Your copy of the material below should match it exactly, except that it holds no pictures.

[Items from a dataset]
· · · · · · ·

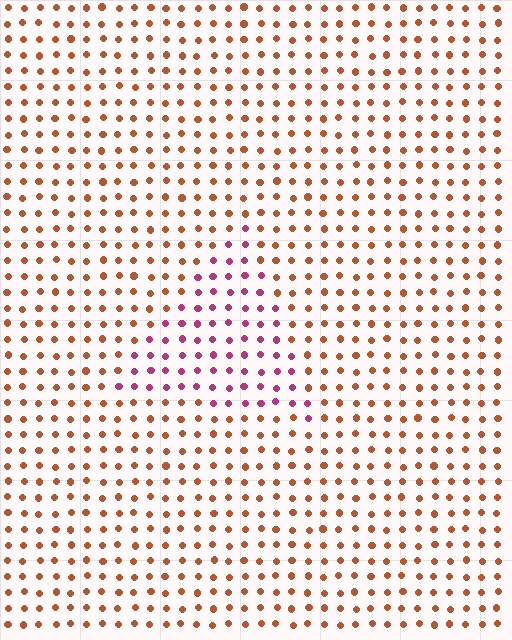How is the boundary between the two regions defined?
The boundary is defined purely by a slight shift in hue (about 55 degrees). Spacing, size, and orientation are identical on both sides.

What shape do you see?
I see a triangle.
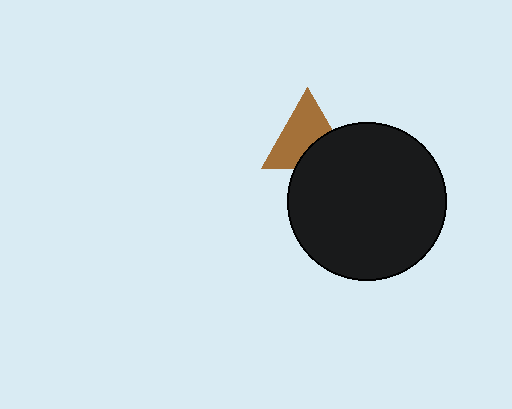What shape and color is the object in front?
The object in front is a black circle.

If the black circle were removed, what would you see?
You would see the complete brown triangle.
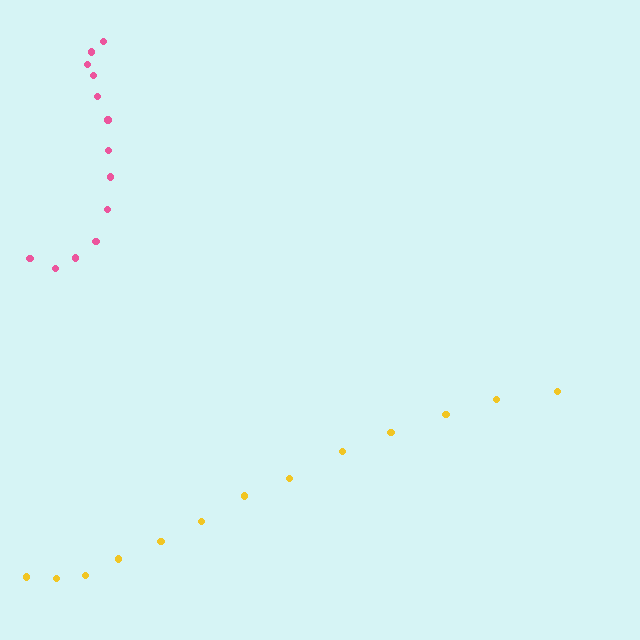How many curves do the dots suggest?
There are 2 distinct paths.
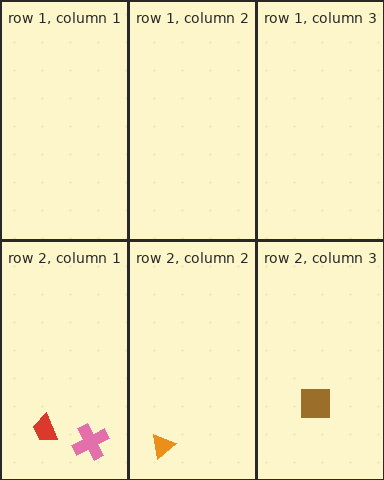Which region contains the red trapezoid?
The row 2, column 1 region.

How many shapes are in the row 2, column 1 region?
2.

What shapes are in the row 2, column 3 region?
The brown square.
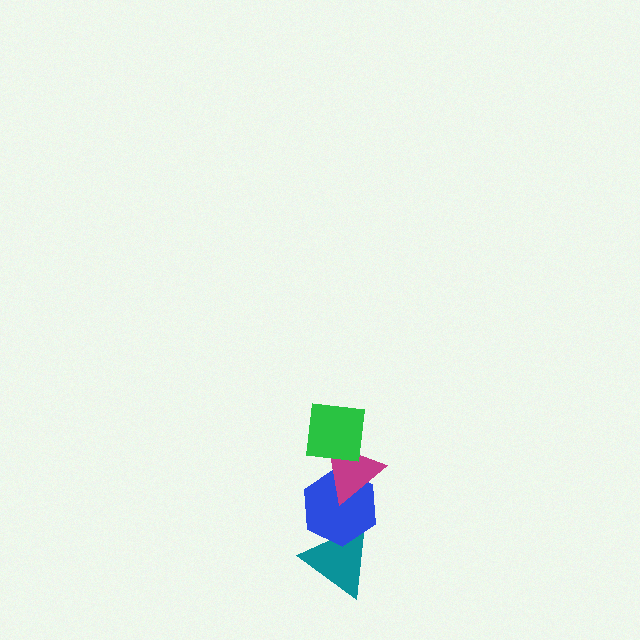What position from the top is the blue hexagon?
The blue hexagon is 3rd from the top.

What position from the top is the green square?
The green square is 1st from the top.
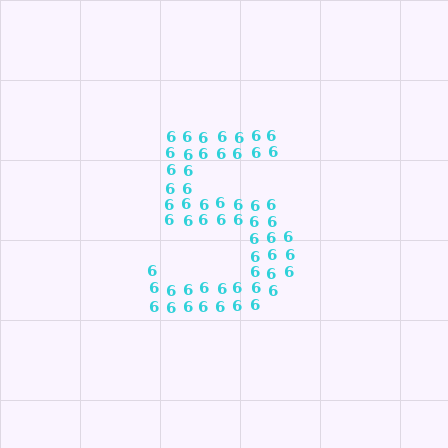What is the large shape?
The large shape is the digit 5.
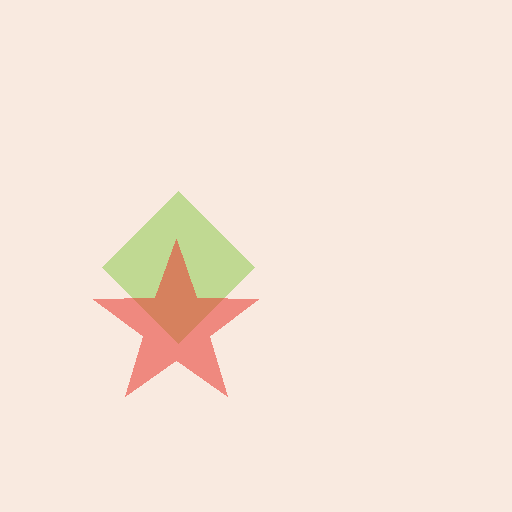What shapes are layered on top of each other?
The layered shapes are: a lime diamond, a red star.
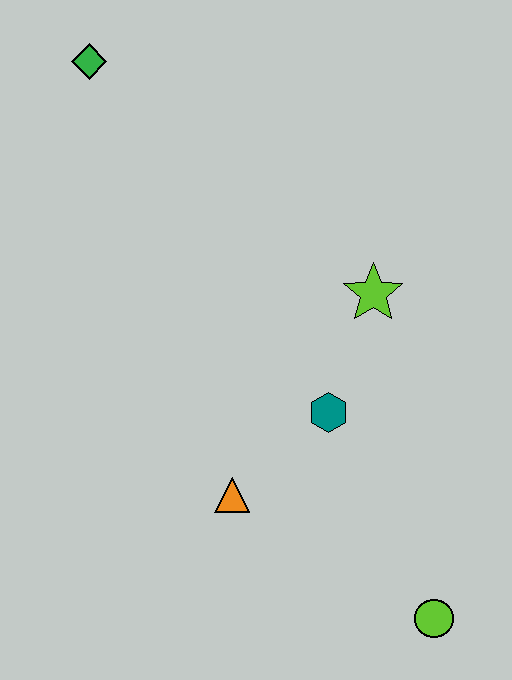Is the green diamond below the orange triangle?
No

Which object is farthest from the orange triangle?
The green diamond is farthest from the orange triangle.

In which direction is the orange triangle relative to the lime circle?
The orange triangle is to the left of the lime circle.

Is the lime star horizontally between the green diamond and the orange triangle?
No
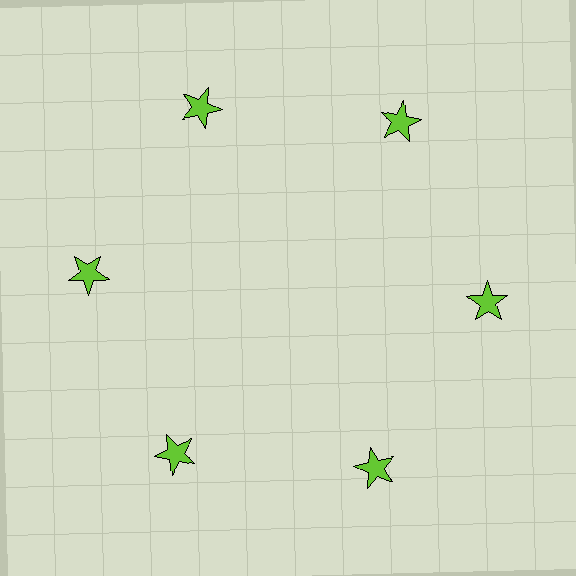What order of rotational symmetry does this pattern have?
This pattern has 6-fold rotational symmetry.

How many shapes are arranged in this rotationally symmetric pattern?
There are 6 shapes, arranged in 6 groups of 1.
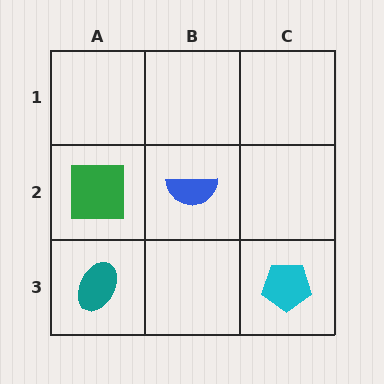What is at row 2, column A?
A green square.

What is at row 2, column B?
A blue semicircle.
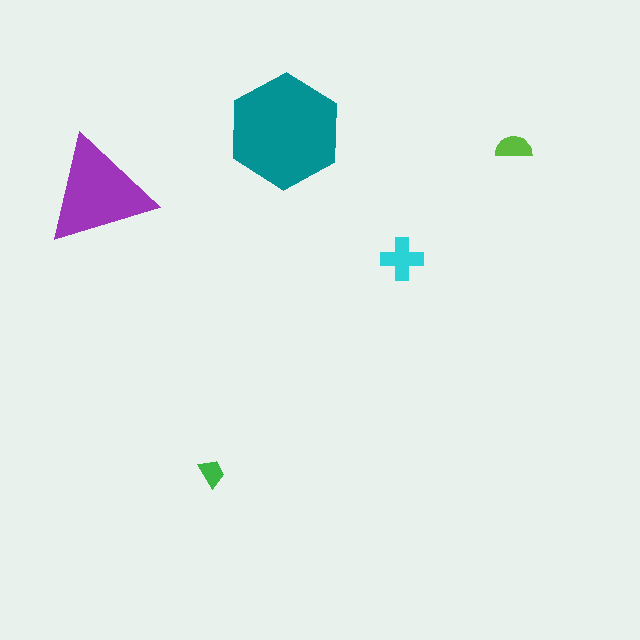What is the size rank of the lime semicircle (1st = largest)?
4th.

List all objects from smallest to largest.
The green trapezoid, the lime semicircle, the cyan cross, the purple triangle, the teal hexagon.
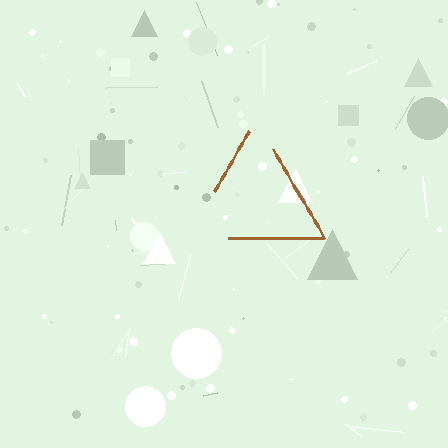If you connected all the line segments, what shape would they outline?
They would outline a triangle.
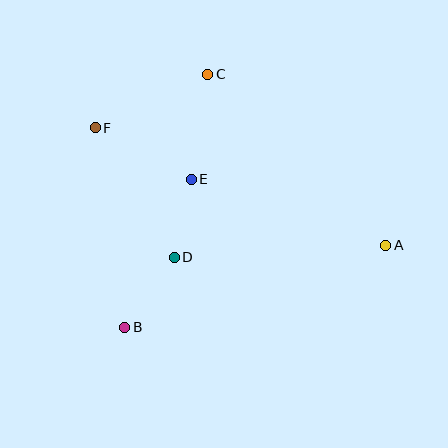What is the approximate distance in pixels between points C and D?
The distance between C and D is approximately 186 pixels.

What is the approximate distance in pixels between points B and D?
The distance between B and D is approximately 86 pixels.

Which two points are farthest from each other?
Points A and F are farthest from each other.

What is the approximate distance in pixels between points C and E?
The distance between C and E is approximately 107 pixels.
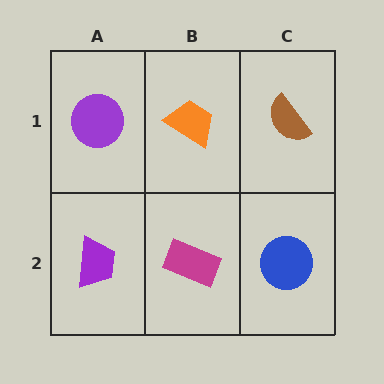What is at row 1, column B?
An orange trapezoid.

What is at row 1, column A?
A purple circle.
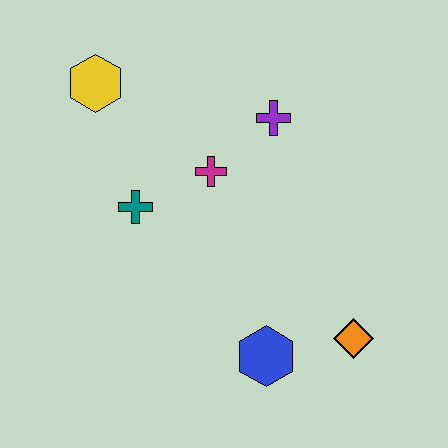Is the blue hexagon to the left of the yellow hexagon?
No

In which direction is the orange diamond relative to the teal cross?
The orange diamond is to the right of the teal cross.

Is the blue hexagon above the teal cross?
No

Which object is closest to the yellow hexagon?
The teal cross is closest to the yellow hexagon.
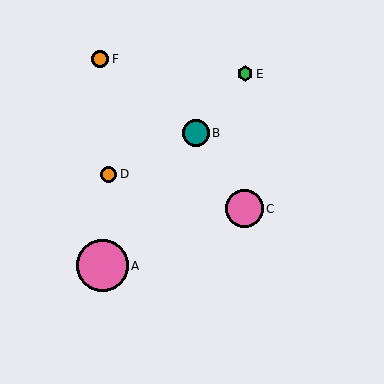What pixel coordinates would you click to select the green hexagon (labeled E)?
Click at (245, 74) to select the green hexagon E.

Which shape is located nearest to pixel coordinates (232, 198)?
The pink circle (labeled C) at (245, 209) is nearest to that location.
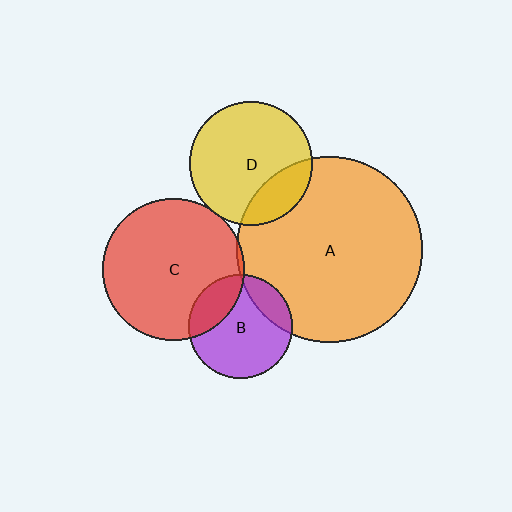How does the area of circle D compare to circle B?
Approximately 1.4 times.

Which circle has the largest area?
Circle A (orange).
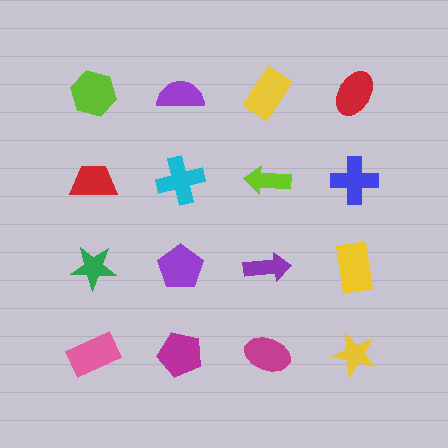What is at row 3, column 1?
A green star.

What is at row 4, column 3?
A magenta ellipse.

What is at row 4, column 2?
A magenta pentagon.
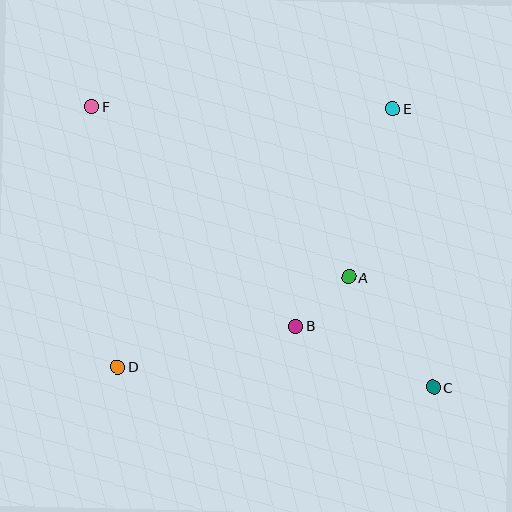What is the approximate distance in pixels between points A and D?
The distance between A and D is approximately 247 pixels.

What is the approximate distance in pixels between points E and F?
The distance between E and F is approximately 301 pixels.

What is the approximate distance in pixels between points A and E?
The distance between A and E is approximately 174 pixels.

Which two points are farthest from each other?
Points C and F are farthest from each other.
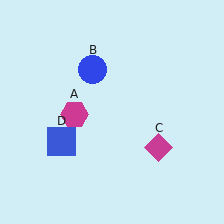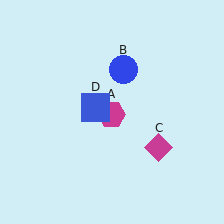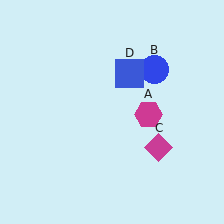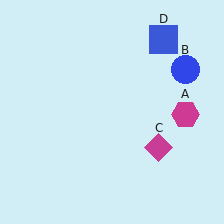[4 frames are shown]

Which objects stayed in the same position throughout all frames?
Magenta diamond (object C) remained stationary.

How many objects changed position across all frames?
3 objects changed position: magenta hexagon (object A), blue circle (object B), blue square (object D).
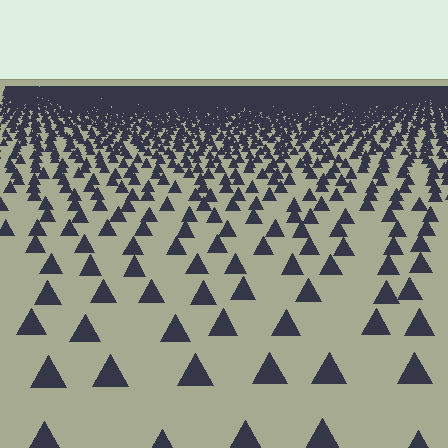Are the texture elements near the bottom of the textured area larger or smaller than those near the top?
Larger. Near the bottom, elements are closer to the viewer and appear at a bigger on-screen size.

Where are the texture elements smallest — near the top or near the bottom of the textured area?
Near the top.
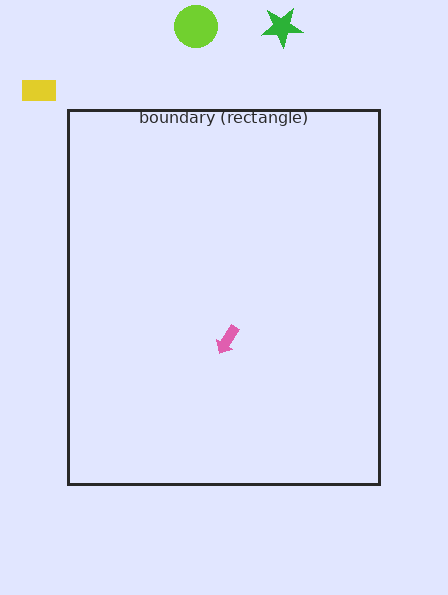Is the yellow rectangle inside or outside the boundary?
Outside.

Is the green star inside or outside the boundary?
Outside.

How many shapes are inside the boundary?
1 inside, 3 outside.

· · · · · · ·

[Answer for the task]
How is the boundary between the two regions defined?
The boundary is defined purely by a slight shift in hue (about 55 degrees). Spacing, size, and orientation are identical on both sides.

What shape do you see?
I see a triangle.
What shape and color is the object in front?
The object in front is a black circle.

If the black circle were removed, what would you see?
You would see the complete brown triangle.
How many curves do the dots suggest?
There are 2 distinct paths.
Which region contains the red trapezoid?
The row 2, column 1 region.

How many shapes are in the row 2, column 1 region?
2.

What shapes are in the row 2, column 3 region?
The brown square.
What position from the top is the blue hexagon?
The blue hexagon is 3rd from the top.

What position from the top is the green square?
The green square is 1st from the top.
What is the large shape?
The large shape is the digit 5.
What shapes are layered on top of each other?
The layered shapes are: a lime diamond, a red star.
Is the green diamond below the orange triangle?
No

Which object is farthest from the orange triangle?
The green diamond is farthest from the orange triangle.

In which direction is the orange triangle relative to the lime circle?
The orange triangle is to the left of the lime circle.

Is the lime star horizontally between the green diamond and the orange triangle?
No
What order of rotational symmetry does this pattern have?
This pattern has 6-fold rotational symmetry.

How many shapes are arranged in this rotationally symmetric pattern?
There are 6 shapes, arranged in 6 groups of 1.
What is at row 2, column A?
A green square.

What is at row 2, column B?
A blue semicircle.
What is the size rank of the lime semicircle (1st = largest)?
4th.

List all objects from smallest to largest.
The green trapezoid, the lime semicircle, the cyan cross, the purple triangle, the teal hexagon.
If you connected all the line segments, what shape would they outline?
They would outline a triangle.
What is the approximate distance in pixels between points C and D?
The distance between C and D is approximately 186 pixels.

What is the approximate distance in pixels between points B and D?
The distance between B and D is approximately 86 pixels.

Which two points are farthest from each other?
Points A and F are farthest from each other.

What is the approximate distance in pixels between points C and E?
The distance between C and E is approximately 107 pixels.
What is at row 1, column B?
An orange trapezoid.

What is at row 1, column A?
A purple circle.
Is the blue hexagon to the left of the yellow hexagon?
No

In which direction is the orange diamond relative to the teal cross?
The orange diamond is to the right of the teal cross.

Is the blue hexagon above the teal cross?
No

Which object is closest to the yellow hexagon?
The teal cross is closest to the yellow hexagon.
What pixel coordinates would you click to select the green hexagon (labeled E)?
Click at (245, 74) to select the green hexagon E.

Which shape is located nearest to pixel coordinates (232, 198)?
The pink circle (labeled C) at (245, 209) is nearest to that location.
How does the area of circle D compare to circle B?
Approximately 1.4 times.

Which circle has the largest area?
Circle A (orange).
What is at row 3, column 1?
A green star.

What is at row 4, column 3?
A magenta ellipse.

What is at row 4, column 2?
A magenta pentagon.
What is the approximate distance in pixels between points A and D?
The distance between A and D is approximately 247 pixels.

What is the approximate distance in pixels between points E and F?
The distance between E and F is approximately 301 pixels.

What is the approximate distance in pixels between points A and E?
The distance between A and E is approximately 174 pixels.

Which two points are farthest from each other?
Points C and F are farthest from each other.
[4 frames are shown]

Which objects stayed in the same position throughout all frames?
Magenta diamond (object C) remained stationary.

How many objects changed position across all frames?
3 objects changed position: magenta hexagon (object A), blue circle (object B), blue square (object D).
Are the texture elements near the bottom of the textured area larger or smaller than those near the top?
Larger. Near the bottom, elements are closer to the viewer and appear at a bigger on-screen size.

Where are the texture elements smallest — near the top or near the bottom of the textured area?
Near the top.
Is the yellow rectangle inside or outside the boundary?
Outside.

Is the green star inside or outside the boundary?
Outside.

How many shapes are inside the boundary?
1 inside, 3 outside.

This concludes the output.